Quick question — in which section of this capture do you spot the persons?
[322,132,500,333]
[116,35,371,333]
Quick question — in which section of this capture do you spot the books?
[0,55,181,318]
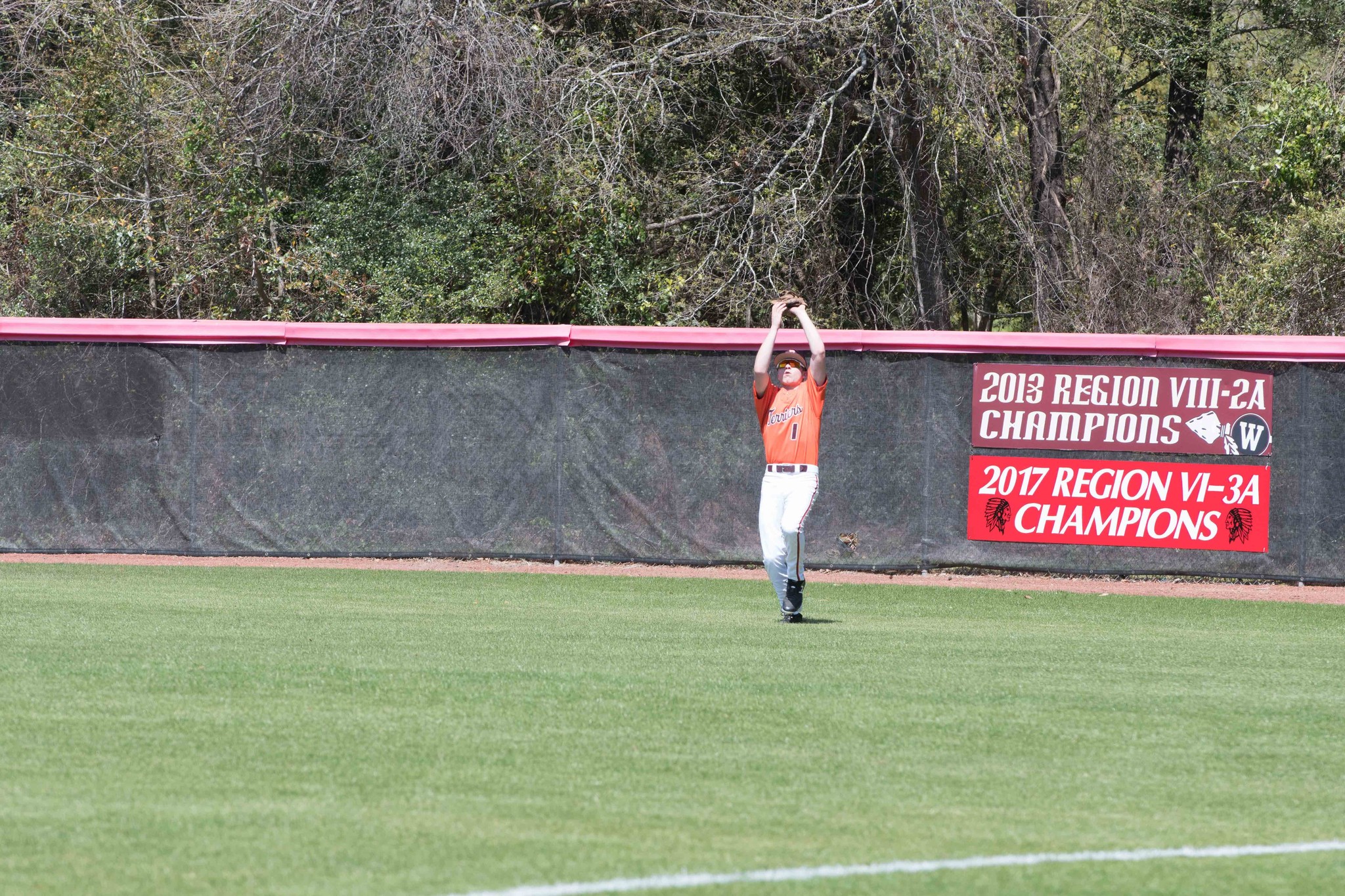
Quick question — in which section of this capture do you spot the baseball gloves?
[769,289,808,318]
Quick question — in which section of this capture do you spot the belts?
[768,465,808,473]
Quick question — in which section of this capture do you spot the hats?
[774,349,808,369]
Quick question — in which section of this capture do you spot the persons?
[753,297,829,623]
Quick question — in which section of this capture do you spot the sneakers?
[778,613,803,623]
[781,578,806,615]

**Task brief:**
Rewrite the lines from the one that contains "spot the hats?" through the last line, replacing every "capture" with "frame" and leaving everything else unchanged.

**Task answer:**
Quick question — in which section of this frame do you spot the hats?
[774,349,808,369]
Quick question — in which section of this frame do you spot the persons?
[753,297,829,623]
Quick question — in which section of this frame do you spot the sneakers?
[778,613,803,623]
[781,578,806,615]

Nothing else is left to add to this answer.